*Written instruction*
The records that follow are to be repeated exactly, with the pictures removed.

*Input material*
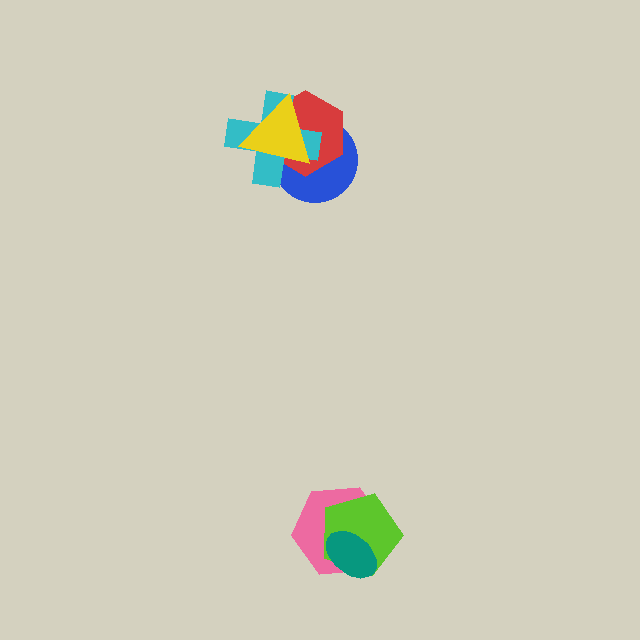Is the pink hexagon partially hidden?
Yes, it is partially covered by another shape.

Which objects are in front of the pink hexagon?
2 objects cover part of the pink hexagon: the lime pentagon and the teal ellipse.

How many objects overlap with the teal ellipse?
2 objects overlap with the teal ellipse.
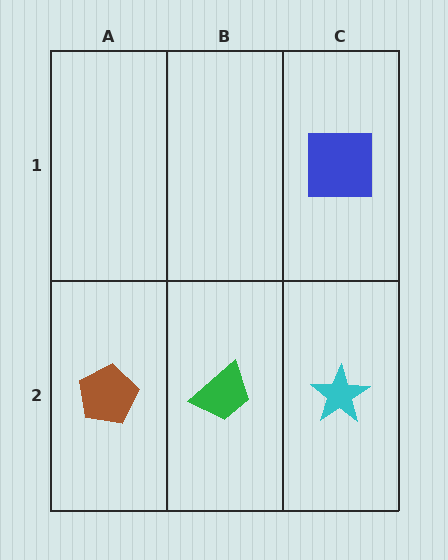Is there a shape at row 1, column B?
No, that cell is empty.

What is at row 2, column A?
A brown pentagon.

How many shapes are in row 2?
3 shapes.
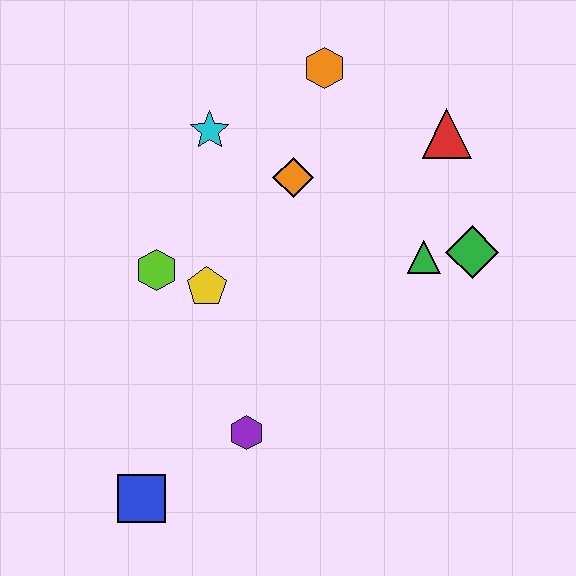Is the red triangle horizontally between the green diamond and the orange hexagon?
Yes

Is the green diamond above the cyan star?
No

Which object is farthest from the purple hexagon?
The orange hexagon is farthest from the purple hexagon.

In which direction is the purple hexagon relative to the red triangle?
The purple hexagon is below the red triangle.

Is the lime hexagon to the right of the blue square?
Yes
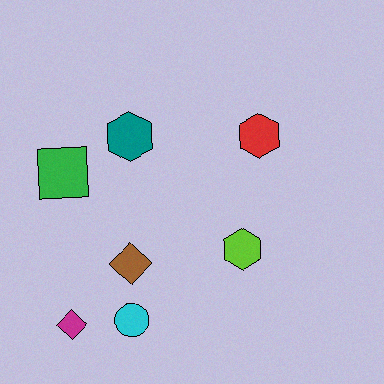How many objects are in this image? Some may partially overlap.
There are 7 objects.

*Correct result*
Is the pink hexagon partially hidden?
Yes, it is partially covered by another shape.

Which objects are in front of the pink hexagon?
2 objects cover part of the pink hexagon: the lime pentagon and the teal ellipse.

How many objects overlap with the teal ellipse?
2 objects overlap with the teal ellipse.
Is there a shape at row 1, column B?
No, that cell is empty.

What is at row 2, column A?
A brown pentagon.

How many shapes are in row 2?
3 shapes.
Is the red triangle horizontally between the green diamond and the orange hexagon?
Yes

Is the green diamond above the cyan star?
No

Which object is farthest from the purple hexagon?
The orange hexagon is farthest from the purple hexagon.

In which direction is the purple hexagon relative to the red triangle?
The purple hexagon is below the red triangle.

Is the lime hexagon to the right of the blue square?
Yes
How many objects are in this image? Some may partially overlap.
There are 7 objects.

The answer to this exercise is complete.